* Begin *
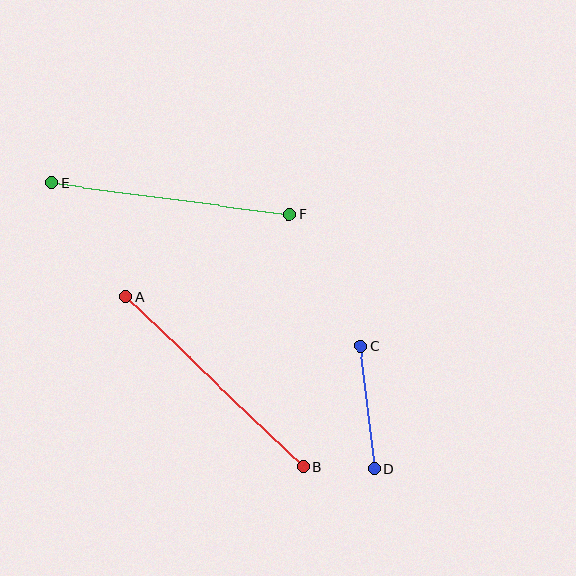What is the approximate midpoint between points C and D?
The midpoint is at approximately (367, 407) pixels.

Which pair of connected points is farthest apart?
Points A and B are farthest apart.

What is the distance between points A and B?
The distance is approximately 246 pixels.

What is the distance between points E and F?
The distance is approximately 240 pixels.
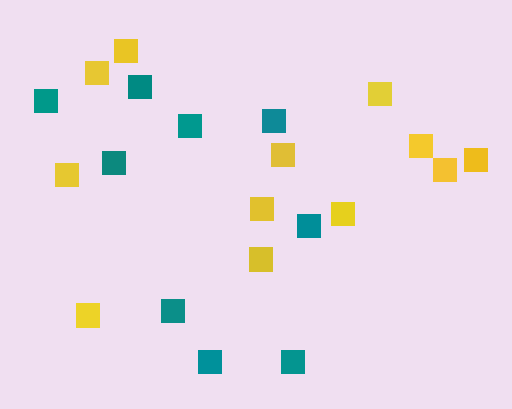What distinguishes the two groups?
There are 2 groups: one group of yellow squares (12) and one group of teal squares (9).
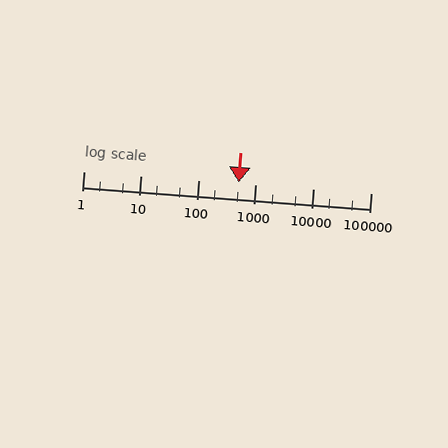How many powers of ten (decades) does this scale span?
The scale spans 5 decades, from 1 to 100000.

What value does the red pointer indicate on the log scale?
The pointer indicates approximately 510.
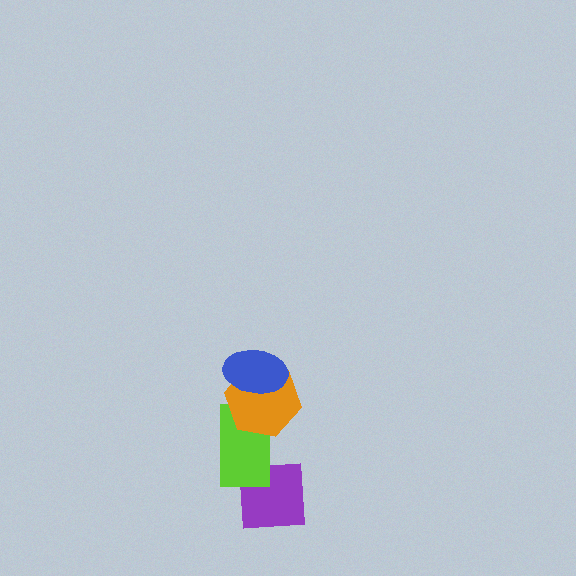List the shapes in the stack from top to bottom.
From top to bottom: the blue ellipse, the orange hexagon, the lime rectangle, the purple square.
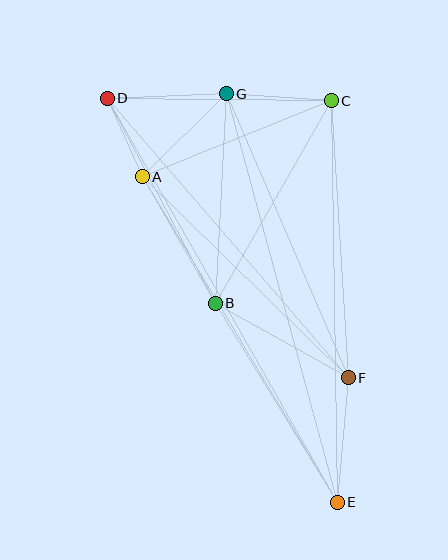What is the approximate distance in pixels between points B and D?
The distance between B and D is approximately 232 pixels.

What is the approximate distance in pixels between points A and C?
The distance between A and C is approximately 204 pixels.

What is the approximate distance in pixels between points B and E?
The distance between B and E is approximately 234 pixels.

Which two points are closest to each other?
Points A and D are closest to each other.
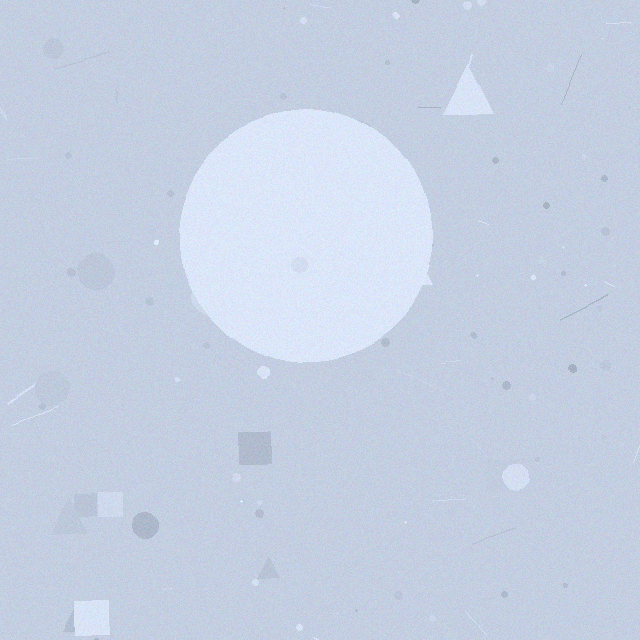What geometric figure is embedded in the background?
A circle is embedded in the background.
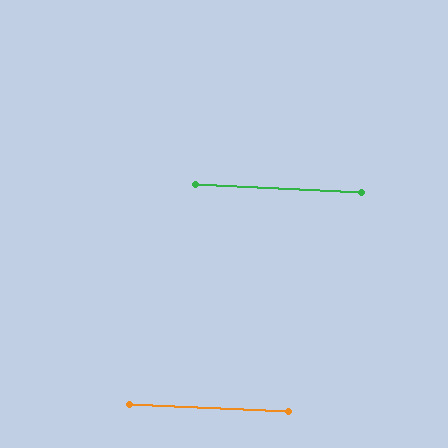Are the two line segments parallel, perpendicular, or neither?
Parallel — their directions differ by only 0.6°.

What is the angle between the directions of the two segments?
Approximately 1 degree.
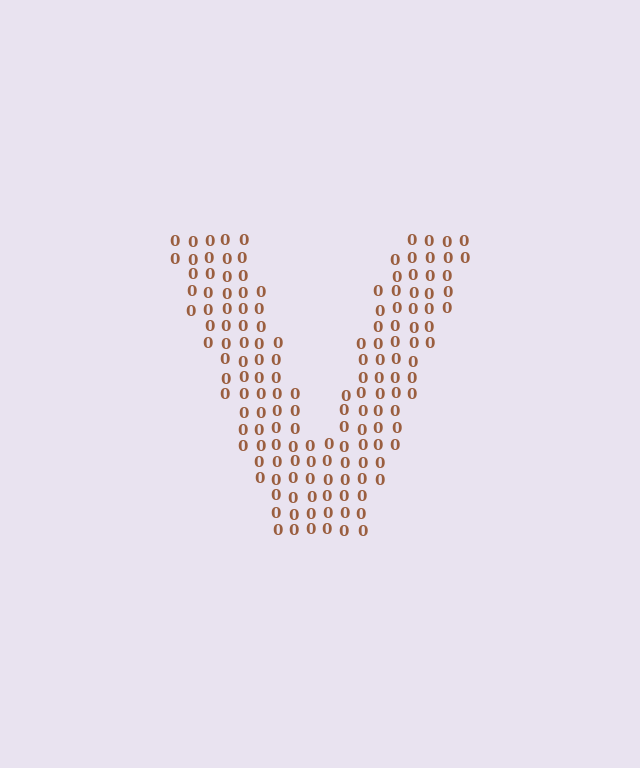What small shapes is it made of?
It is made of small digit 0's.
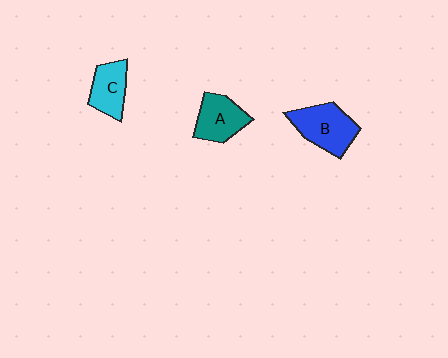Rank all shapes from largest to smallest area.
From largest to smallest: B (blue), A (teal), C (cyan).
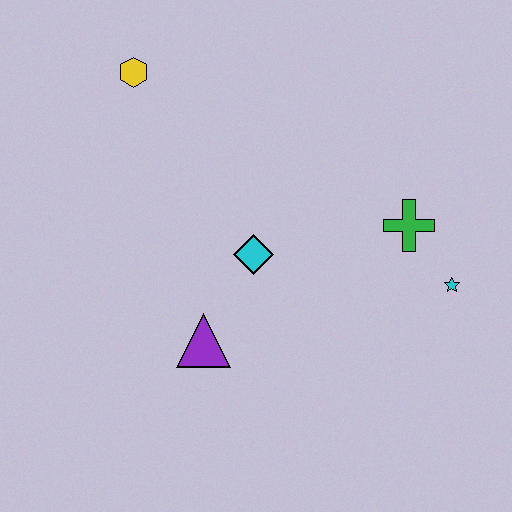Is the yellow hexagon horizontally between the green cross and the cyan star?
No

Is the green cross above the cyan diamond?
Yes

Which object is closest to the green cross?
The cyan star is closest to the green cross.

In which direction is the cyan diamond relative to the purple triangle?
The cyan diamond is above the purple triangle.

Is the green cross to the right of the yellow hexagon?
Yes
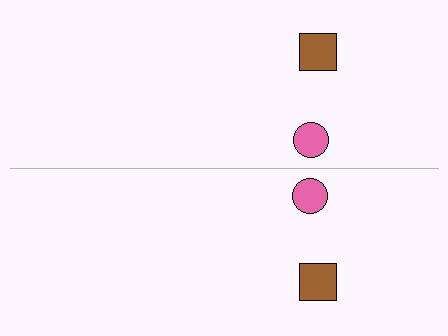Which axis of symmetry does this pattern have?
The pattern has a horizontal axis of symmetry running through the center of the image.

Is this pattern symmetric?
Yes, this pattern has bilateral (reflection) symmetry.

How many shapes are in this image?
There are 4 shapes in this image.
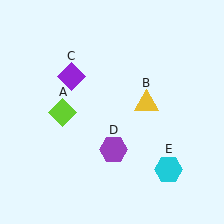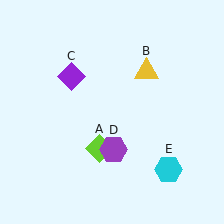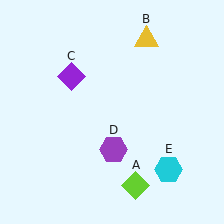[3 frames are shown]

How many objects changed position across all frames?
2 objects changed position: lime diamond (object A), yellow triangle (object B).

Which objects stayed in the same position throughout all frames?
Purple diamond (object C) and purple hexagon (object D) and cyan hexagon (object E) remained stationary.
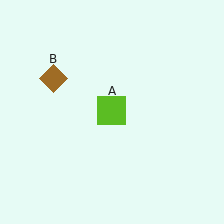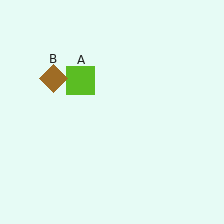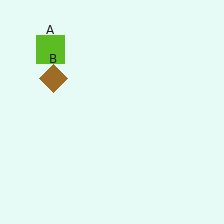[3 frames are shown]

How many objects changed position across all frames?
1 object changed position: lime square (object A).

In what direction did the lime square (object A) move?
The lime square (object A) moved up and to the left.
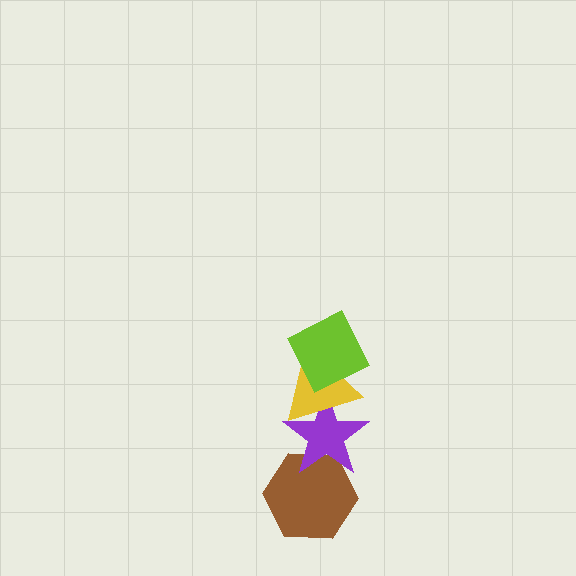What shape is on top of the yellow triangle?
The lime diamond is on top of the yellow triangle.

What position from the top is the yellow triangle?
The yellow triangle is 2nd from the top.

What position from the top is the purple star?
The purple star is 3rd from the top.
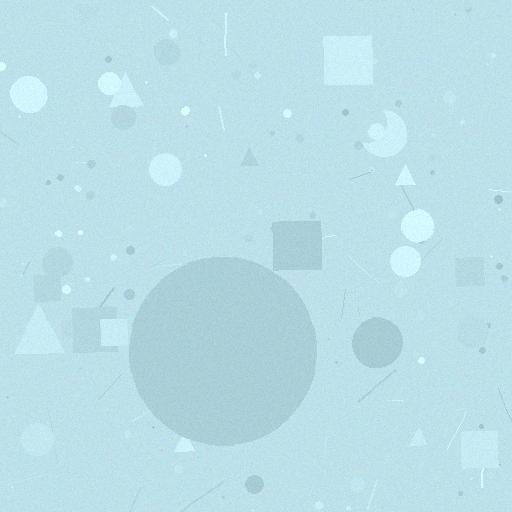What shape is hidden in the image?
* End *
_WHAT NEEDS TO BE DONE_: Write out the records above once more, word for word, with no pictures.

_THE RESPONSE_:
What is the approximate midpoint between points C and D?
The midpoint is at approximately (367, 407) pixels.

Which pair of connected points is farthest apart?
Points A and B are farthest apart.

What is the distance between points A and B?
The distance is approximately 246 pixels.

What is the distance between points E and F?
The distance is approximately 240 pixels.
What distinguishes the two groups?
There are 2 groups: one group of yellow squares (12) and one group of teal squares (9).
How many powers of ten (decades) does this scale span?
The scale spans 5 decades, from 1 to 100000.

What value does the red pointer indicate on the log scale?
The pointer indicates approximately 510.
List the shapes in the stack from top to bottom.
From top to bottom: the blue ellipse, the orange hexagon, the lime rectangle, the purple square.
What is the approximate distance in pixels between points B and D?
The distance between B and D is approximately 232 pixels.

What is the approximate distance in pixels between points A and C?
The distance between A and C is approximately 204 pixels.

What is the approximate distance in pixels between points B and E?
The distance between B and E is approximately 234 pixels.

Which two points are closest to each other?
Points A and D are closest to each other.
What geometric figure is embedded in the background?
A circle is embedded in the background.
Are the two line segments parallel, perpendicular, or neither?
Parallel — their directions differ by only 0.6°.

What is the angle between the directions of the two segments?
Approximately 1 degree.
What small shapes is it made of?
It is made of small digit 0's.
Rank all shapes from largest to smallest area.
From largest to smallest: B (blue), A (teal), C (cyan).
Is the yellow hexagon horizontally between the green cross and the cyan star?
No

Is the green cross above the cyan diamond?
Yes

Which object is closest to the green cross?
The cyan star is closest to the green cross.

In which direction is the cyan diamond relative to the purple triangle?
The cyan diamond is above the purple triangle.

Is the green cross to the right of the yellow hexagon?
Yes
Which axis of symmetry does this pattern have?
The pattern has a horizontal axis of symmetry running through the center of the image.

Is this pattern symmetric?
Yes, this pattern has bilateral (reflection) symmetry.

How many shapes are in this image?
There are 4 shapes in this image.
[3 frames are shown]

How many objects changed position across all frames?
2 objects changed position: lime diamond (object A), yellow triangle (object B).

Which objects stayed in the same position throughout all frames?
Purple diamond (object C) and purple hexagon (object D) and cyan hexagon (object E) remained stationary.
[3 frames are shown]

How many objects changed position across all frames?
1 object changed position: lime square (object A).

In what direction did the lime square (object A) move?
The lime square (object A) moved up and to the left.
What shape is on top of the yellow triangle?
The lime diamond is on top of the yellow triangle.

What position from the top is the yellow triangle?
The yellow triangle is 2nd from the top.

What position from the top is the purple star?
The purple star is 3rd from the top.
What shape is hidden in the image?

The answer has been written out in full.